Problem description.
Take the line containing "Are the texture elements near" and every line after it to the end of the material below; reproduce them exactly, without pictures.
--- START ---
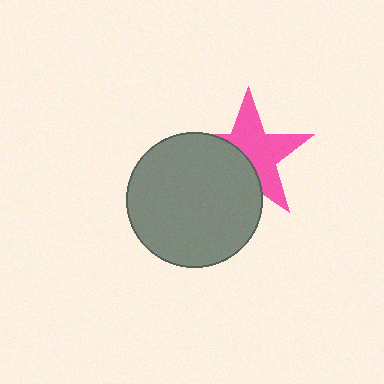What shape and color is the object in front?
The object in front is a gray circle.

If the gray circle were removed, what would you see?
You would see the complete pink star.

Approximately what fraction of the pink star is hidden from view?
Roughly 42% of the pink star is hidden behind the gray circle.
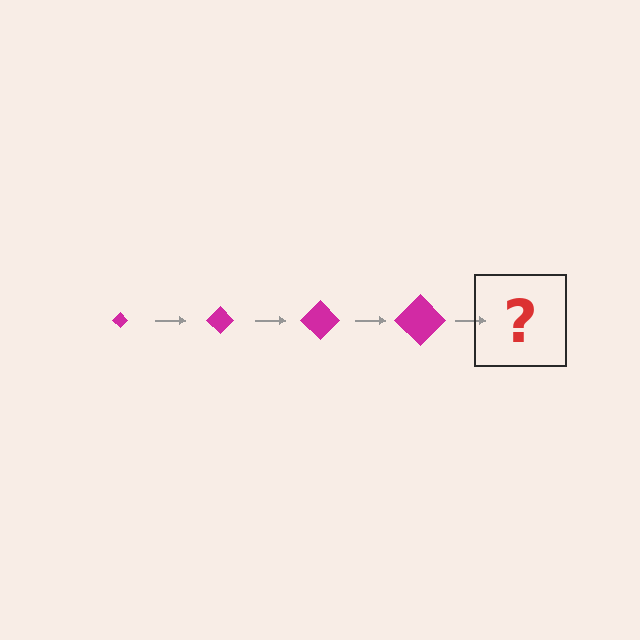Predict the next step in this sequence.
The next step is a magenta diamond, larger than the previous one.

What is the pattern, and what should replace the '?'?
The pattern is that the diamond gets progressively larger each step. The '?' should be a magenta diamond, larger than the previous one.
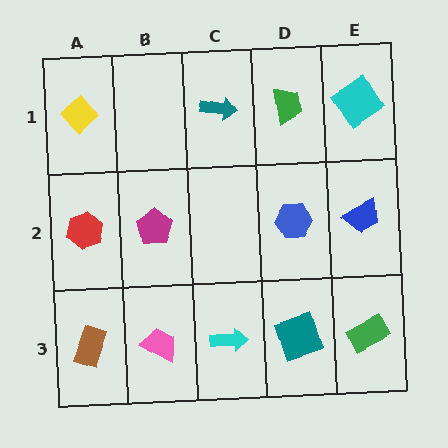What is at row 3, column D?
A teal square.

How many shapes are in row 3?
5 shapes.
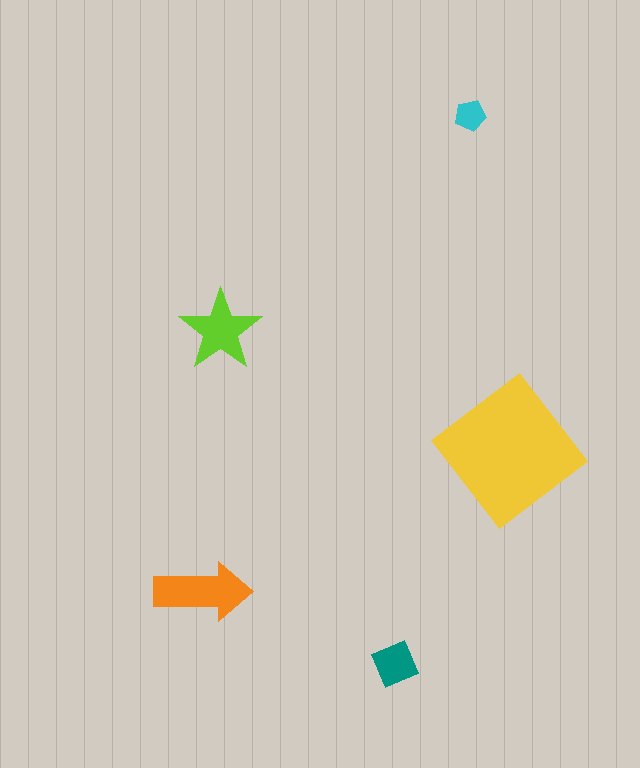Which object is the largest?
The yellow diamond.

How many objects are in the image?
There are 5 objects in the image.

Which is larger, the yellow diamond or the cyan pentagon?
The yellow diamond.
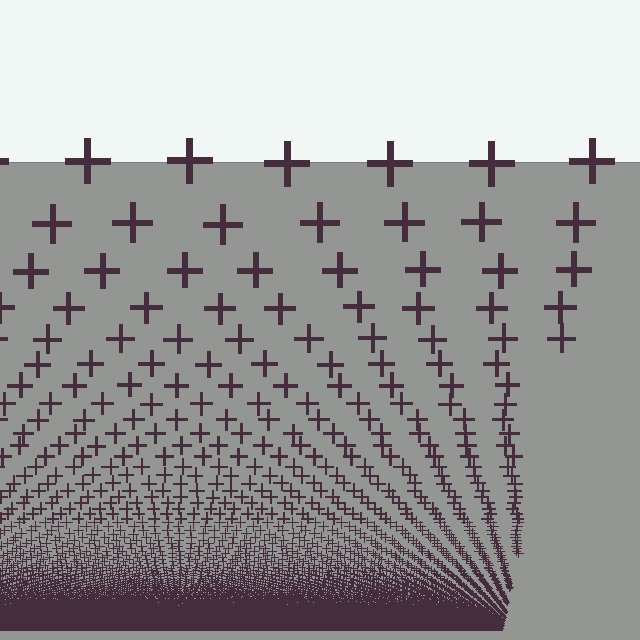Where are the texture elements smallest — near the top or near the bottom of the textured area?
Near the bottom.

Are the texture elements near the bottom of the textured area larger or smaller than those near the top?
Smaller. The gradient is inverted — elements near the bottom are smaller and denser.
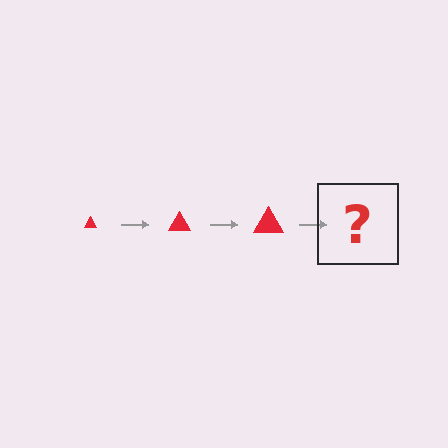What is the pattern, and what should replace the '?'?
The pattern is that the triangle gets progressively larger each step. The '?' should be a red triangle, larger than the previous one.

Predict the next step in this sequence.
The next step is a red triangle, larger than the previous one.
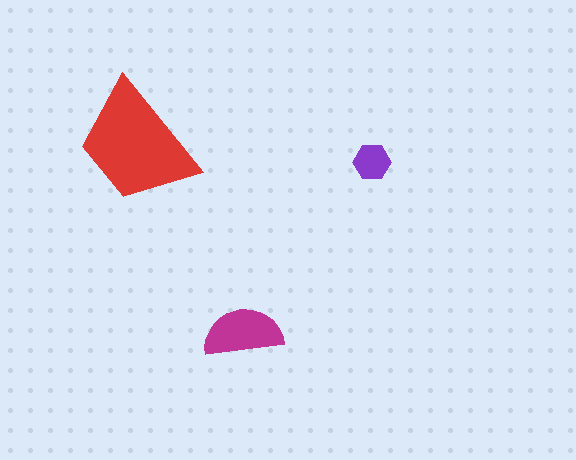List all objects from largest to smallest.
The red trapezoid, the magenta semicircle, the purple hexagon.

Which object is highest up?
The red trapezoid is topmost.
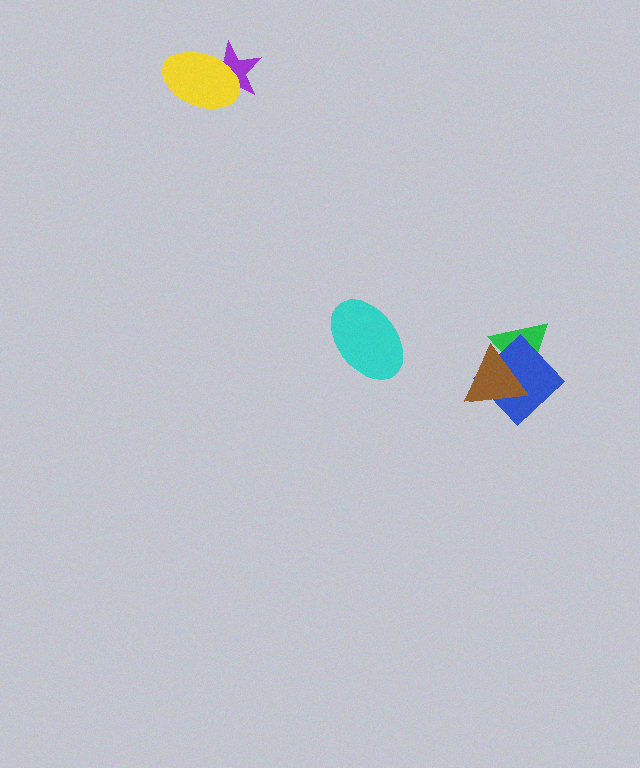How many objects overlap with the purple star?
1 object overlaps with the purple star.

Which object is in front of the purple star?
The yellow ellipse is in front of the purple star.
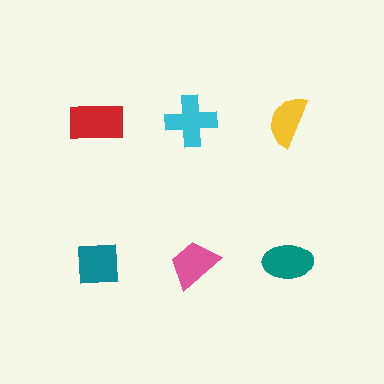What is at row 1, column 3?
A yellow semicircle.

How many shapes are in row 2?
3 shapes.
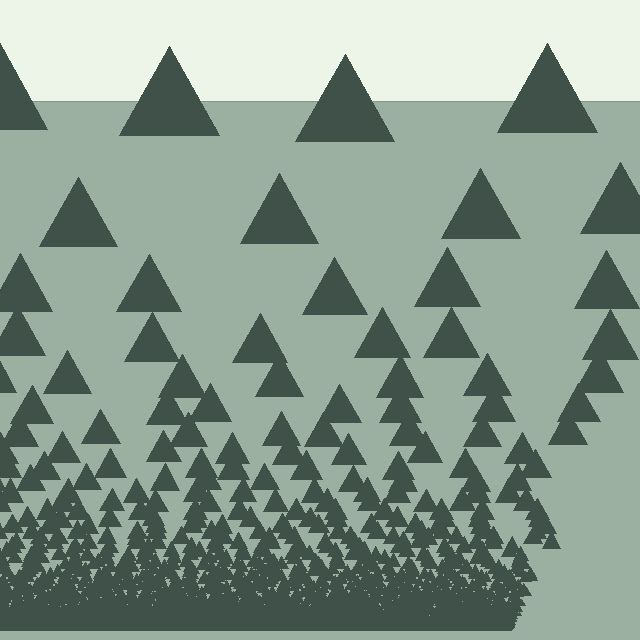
--- END ---
Exercise answer.
Are the texture elements near the bottom of the textured area larger or smaller than those near the top?
Smaller. The gradient is inverted — elements near the bottom are smaller and denser.
What is the pattern, and what should replace the '?'?
The pattern is that the triangle gets progressively larger each step. The '?' should be a red triangle, larger than the previous one.

Predict the next step in this sequence.
The next step is a red triangle, larger than the previous one.
List all objects from largest to smallest.
The red trapezoid, the magenta semicircle, the purple hexagon.

Which object is highest up?
The red trapezoid is topmost.
How many objects overlap with the purple star?
1 object overlaps with the purple star.

Which object is in front of the purple star?
The yellow ellipse is in front of the purple star.
What is at row 1, column 3?
A yellow semicircle.

How many shapes are in row 2?
3 shapes.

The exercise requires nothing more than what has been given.